Provided data
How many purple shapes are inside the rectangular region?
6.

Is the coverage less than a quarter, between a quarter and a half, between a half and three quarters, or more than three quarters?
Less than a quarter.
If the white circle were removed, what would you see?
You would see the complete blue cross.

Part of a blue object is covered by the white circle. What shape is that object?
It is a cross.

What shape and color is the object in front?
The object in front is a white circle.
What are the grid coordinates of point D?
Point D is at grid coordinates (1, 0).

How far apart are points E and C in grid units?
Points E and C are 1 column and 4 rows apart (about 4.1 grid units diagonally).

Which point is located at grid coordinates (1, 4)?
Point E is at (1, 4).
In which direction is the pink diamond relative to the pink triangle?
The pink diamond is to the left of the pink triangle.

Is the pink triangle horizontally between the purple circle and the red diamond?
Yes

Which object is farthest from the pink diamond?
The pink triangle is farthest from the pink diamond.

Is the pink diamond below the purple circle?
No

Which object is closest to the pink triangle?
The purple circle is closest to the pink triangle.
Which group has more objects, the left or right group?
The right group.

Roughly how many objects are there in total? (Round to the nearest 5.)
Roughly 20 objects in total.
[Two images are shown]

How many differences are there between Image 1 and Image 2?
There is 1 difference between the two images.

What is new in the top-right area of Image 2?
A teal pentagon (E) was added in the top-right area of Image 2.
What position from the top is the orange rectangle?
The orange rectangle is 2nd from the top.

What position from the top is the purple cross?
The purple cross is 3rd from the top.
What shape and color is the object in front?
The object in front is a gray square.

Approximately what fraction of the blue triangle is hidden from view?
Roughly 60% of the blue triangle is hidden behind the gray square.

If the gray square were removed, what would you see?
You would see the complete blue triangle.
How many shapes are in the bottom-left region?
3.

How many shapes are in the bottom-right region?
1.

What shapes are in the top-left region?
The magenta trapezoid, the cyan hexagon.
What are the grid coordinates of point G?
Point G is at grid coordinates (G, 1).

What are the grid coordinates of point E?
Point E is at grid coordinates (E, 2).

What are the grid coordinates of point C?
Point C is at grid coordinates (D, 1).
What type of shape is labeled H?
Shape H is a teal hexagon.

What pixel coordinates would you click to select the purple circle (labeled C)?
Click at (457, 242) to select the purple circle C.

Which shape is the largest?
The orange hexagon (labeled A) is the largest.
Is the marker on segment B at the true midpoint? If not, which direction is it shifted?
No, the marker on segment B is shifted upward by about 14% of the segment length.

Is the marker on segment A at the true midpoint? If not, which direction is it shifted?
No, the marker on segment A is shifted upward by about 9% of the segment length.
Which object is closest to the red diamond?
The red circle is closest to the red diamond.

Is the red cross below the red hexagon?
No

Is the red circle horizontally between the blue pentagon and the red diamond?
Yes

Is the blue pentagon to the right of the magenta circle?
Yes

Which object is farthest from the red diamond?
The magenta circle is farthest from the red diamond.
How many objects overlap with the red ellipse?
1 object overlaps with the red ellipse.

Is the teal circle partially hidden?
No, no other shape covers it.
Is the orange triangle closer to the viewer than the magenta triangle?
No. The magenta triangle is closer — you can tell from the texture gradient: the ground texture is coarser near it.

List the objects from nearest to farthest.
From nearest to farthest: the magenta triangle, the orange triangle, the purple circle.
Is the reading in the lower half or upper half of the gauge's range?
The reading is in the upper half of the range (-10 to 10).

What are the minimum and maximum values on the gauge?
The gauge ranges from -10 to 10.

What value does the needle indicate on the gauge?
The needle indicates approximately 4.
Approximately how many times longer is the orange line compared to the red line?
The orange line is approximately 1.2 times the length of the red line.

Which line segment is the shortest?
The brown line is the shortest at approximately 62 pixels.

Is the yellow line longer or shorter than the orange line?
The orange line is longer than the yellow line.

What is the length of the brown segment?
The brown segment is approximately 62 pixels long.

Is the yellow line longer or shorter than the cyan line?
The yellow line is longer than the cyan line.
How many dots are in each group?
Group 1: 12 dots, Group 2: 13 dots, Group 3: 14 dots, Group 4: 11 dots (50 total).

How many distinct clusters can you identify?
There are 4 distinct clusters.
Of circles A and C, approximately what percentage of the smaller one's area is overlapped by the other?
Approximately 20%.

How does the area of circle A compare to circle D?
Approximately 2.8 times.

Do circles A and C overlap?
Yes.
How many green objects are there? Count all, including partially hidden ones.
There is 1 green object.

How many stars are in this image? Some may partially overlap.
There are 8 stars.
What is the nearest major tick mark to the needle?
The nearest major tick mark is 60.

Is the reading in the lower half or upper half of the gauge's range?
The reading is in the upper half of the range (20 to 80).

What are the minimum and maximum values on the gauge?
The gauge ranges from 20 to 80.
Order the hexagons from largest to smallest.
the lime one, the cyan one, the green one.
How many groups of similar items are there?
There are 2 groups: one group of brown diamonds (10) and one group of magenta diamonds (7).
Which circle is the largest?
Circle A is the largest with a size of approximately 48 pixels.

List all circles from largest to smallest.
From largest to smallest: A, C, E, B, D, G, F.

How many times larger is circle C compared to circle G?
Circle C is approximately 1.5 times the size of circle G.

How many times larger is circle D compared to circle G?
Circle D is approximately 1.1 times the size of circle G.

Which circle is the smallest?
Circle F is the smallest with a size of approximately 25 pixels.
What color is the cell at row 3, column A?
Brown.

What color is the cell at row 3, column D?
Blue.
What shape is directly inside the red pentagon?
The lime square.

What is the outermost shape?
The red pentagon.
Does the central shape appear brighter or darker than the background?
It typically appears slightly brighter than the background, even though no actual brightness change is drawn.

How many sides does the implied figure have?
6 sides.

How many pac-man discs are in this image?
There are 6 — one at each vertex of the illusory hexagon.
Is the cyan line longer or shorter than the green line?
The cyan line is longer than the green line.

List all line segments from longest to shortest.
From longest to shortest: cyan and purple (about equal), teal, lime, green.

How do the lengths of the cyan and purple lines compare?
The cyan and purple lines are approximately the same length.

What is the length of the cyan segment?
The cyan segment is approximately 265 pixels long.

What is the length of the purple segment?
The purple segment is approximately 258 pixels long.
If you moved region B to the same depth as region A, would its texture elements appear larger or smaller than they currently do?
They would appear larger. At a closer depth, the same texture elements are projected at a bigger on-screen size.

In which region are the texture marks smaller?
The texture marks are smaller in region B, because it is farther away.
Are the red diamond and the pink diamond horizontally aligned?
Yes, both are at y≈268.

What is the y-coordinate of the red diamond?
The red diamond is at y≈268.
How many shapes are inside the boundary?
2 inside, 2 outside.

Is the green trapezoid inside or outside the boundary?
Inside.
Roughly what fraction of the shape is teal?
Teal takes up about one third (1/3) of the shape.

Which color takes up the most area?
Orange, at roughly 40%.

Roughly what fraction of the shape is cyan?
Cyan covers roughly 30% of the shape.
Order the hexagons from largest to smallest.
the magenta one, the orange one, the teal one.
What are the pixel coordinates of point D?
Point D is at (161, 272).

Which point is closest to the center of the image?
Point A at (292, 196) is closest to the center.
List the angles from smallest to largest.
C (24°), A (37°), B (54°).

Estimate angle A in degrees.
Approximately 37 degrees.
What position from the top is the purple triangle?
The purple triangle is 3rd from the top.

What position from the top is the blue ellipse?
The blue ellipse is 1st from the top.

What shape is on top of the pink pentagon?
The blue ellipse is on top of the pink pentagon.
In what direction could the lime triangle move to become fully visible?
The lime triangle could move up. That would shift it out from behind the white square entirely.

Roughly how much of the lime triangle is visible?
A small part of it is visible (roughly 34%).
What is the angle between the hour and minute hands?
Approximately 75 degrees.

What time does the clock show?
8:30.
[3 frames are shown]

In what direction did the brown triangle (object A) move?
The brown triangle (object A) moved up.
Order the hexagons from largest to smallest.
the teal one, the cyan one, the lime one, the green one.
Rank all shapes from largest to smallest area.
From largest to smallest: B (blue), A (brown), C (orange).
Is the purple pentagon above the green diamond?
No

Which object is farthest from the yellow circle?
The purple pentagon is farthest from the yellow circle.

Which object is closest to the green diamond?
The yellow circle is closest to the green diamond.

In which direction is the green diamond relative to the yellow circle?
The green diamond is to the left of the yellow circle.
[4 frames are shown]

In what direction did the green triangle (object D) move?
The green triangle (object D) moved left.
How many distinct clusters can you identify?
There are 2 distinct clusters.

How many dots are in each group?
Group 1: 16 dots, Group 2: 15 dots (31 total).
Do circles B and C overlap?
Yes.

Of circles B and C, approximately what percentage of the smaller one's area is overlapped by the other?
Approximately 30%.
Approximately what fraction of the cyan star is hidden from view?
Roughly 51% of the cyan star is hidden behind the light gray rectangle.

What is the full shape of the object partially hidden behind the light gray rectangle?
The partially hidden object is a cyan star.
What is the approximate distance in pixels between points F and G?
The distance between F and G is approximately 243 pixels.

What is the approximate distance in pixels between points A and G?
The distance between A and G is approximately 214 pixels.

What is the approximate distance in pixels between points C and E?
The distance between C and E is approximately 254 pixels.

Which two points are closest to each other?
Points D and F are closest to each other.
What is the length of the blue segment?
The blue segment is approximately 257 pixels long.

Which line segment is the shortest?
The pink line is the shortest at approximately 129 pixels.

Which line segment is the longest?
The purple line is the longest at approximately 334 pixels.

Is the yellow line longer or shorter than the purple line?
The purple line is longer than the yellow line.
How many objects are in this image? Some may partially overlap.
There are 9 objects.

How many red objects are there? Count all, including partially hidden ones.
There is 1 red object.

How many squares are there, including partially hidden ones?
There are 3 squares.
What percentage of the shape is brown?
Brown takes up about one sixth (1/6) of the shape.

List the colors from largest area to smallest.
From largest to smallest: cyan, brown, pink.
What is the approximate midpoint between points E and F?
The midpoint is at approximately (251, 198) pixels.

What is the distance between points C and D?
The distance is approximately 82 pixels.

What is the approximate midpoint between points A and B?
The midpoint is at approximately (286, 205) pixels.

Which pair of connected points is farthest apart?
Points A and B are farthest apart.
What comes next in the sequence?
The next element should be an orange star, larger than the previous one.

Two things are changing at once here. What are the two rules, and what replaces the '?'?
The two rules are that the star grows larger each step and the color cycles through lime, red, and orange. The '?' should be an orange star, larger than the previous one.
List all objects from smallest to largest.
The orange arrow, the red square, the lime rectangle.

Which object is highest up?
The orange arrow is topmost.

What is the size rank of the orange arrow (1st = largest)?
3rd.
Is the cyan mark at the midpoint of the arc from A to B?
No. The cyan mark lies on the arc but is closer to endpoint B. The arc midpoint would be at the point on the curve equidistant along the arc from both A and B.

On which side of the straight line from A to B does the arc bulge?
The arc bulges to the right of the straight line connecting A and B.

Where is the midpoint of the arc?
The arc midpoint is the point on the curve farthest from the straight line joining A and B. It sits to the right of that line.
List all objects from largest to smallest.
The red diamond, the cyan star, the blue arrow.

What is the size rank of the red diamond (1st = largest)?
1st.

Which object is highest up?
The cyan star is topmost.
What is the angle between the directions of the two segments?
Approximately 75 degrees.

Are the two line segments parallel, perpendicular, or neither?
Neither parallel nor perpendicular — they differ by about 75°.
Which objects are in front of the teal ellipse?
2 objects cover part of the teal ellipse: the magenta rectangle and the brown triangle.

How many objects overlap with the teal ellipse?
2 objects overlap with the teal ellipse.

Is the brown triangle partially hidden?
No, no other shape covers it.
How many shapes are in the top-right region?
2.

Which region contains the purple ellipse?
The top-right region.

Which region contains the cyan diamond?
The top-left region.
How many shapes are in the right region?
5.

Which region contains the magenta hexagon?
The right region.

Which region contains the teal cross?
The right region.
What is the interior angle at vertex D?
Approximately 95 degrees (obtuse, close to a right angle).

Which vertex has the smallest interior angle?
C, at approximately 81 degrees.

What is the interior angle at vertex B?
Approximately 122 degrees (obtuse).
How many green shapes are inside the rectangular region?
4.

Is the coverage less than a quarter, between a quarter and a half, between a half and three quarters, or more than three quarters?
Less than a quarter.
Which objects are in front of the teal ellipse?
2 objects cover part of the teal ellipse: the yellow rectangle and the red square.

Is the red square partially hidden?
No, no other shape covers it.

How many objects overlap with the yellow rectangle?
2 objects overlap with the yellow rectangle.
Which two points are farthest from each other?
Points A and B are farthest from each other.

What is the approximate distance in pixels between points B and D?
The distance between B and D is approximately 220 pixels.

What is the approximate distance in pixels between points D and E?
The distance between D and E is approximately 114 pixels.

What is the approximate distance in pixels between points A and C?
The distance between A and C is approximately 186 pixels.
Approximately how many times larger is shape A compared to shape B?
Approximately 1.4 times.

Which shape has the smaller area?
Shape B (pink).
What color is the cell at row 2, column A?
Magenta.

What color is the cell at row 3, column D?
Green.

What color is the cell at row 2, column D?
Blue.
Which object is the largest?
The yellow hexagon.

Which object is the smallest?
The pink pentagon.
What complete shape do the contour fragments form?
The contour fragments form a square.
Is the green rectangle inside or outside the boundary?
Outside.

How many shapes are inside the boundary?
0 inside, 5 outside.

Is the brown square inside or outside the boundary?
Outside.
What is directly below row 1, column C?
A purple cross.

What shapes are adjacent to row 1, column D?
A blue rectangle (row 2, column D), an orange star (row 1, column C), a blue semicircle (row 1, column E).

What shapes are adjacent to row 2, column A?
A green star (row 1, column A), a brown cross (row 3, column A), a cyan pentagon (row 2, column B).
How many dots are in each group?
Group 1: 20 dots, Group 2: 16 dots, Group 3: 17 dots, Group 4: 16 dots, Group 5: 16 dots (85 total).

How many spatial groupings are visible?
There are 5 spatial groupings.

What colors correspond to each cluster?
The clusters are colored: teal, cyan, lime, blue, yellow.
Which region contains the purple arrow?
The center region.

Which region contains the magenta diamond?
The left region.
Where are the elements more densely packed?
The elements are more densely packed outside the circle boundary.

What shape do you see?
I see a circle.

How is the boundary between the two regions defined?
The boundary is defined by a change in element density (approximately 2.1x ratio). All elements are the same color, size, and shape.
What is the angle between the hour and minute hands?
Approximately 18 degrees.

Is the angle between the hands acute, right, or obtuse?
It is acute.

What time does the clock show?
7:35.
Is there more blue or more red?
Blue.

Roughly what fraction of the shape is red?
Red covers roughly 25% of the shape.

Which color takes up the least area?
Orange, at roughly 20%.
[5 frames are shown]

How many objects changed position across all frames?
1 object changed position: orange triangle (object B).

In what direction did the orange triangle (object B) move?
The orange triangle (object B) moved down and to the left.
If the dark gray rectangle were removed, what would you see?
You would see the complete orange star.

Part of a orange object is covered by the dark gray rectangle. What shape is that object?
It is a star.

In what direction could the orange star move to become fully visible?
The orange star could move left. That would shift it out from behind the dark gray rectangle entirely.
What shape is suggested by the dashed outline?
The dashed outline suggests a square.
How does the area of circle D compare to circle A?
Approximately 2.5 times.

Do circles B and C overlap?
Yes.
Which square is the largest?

Problem
Only the lines from the one containing "Which point is closest" through the one containing "[3 frames are shown]" are to be extracted, exactly as they appear, with both ends included.

Full solution
Which point is closest to the center of the image?
Point A at (292, 196) is closest to the center.
List the angles from smallest to largest.
C (24°), A (37°), B (54°).

Estimate angle A in degrees.
Approximately 37 degrees.
What position from the top is the purple triangle?
The purple triangle is 3rd from the top.

What position from the top is the blue ellipse?
The blue ellipse is 1st from the top.

What shape is on top of the pink pentagon?
The blue ellipse is on top of the pink pentagon.
In what direction could the lime triangle move to become fully visible?
The lime triangle could move up. That would shift it out from behind the white square entirely.

Roughly how much of the lime triangle is visible?
A small part of it is visible (roughly 34%).
What is the angle between the hour and minute hands?
Approximately 75 degrees.

What time does the clock show?
8:30.
[3 frames are shown]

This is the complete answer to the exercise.